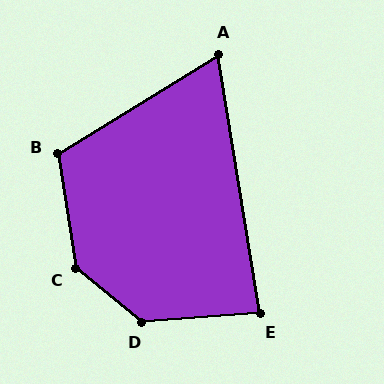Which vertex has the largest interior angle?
C, at approximately 138 degrees.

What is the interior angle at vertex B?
Approximately 113 degrees (obtuse).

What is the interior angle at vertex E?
Approximately 85 degrees (acute, close to a right angle).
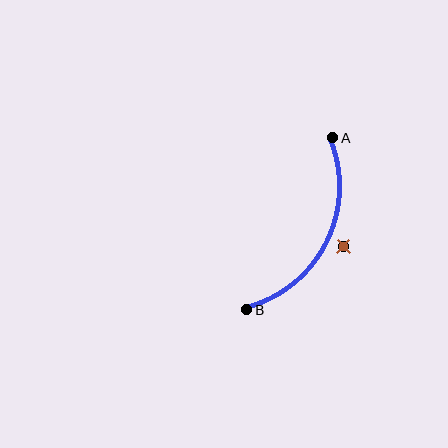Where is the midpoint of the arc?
The arc midpoint is the point on the curve farthest from the straight line joining A and B. It sits to the right of that line.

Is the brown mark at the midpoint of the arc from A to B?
No — the brown mark does not lie on the arc at all. It sits slightly outside the curve.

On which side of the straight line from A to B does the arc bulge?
The arc bulges to the right of the straight line connecting A and B.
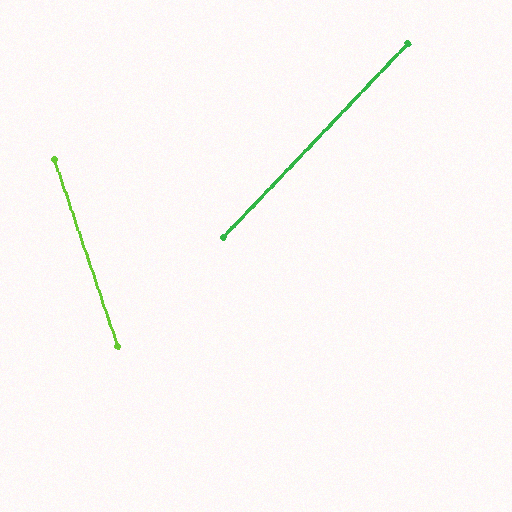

--*--

**WORK TO DO:**
Write out all the records again, exactly, minus any pictures.

**FINISHED ANSWER:**
Which vertex has the largest interior angle?
C, at approximately 138 degrees.

What is the interior angle at vertex B?
Approximately 113 degrees (obtuse).

What is the interior angle at vertex E?
Approximately 85 degrees (acute, close to a right angle).
Where is the midpoint of the arc?
The arc midpoint is the point on the curve farthest from the straight line joining A and B. It sits to the right of that line.

Is the brown mark at the midpoint of the arc from A to B?
No — the brown mark does not lie on the arc at all. It sits slightly outside the curve.

On which side of the straight line from A to B does the arc bulge?
The arc bulges to the right of the straight line connecting A and B.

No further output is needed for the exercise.